■ **EXERCISE PROMPT**
Without changing a character, return the entries, but not the images they hold.

========================================

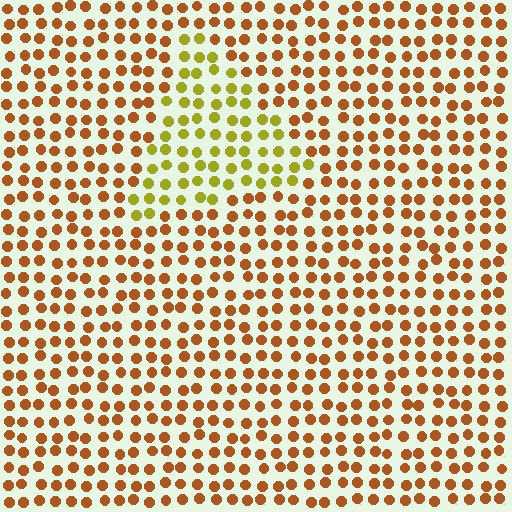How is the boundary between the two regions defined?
The boundary is defined purely by a slight shift in hue (about 42 degrees). Spacing, size, and orientation are identical on both sides.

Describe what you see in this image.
The image is filled with small brown elements in a uniform arrangement. A triangle-shaped region is visible where the elements are tinted to a slightly different hue, forming a subtle color boundary.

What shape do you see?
I see a triangle.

========================================

■ **ANSWER TO THIS EXERCISE**
How is the boundary between the two regions defined?
The boundary is defined purely by a slight shift in hue (about 42 degrees). Spacing, size, and orientation are identical on both sides.

Describe what you see in this image.
The image is filled with small brown elements in a uniform arrangement. A triangle-shaped region is visible where the elements are tinted to a slightly different hue, forming a subtle color boundary.

What shape do you see?
I see a triangle.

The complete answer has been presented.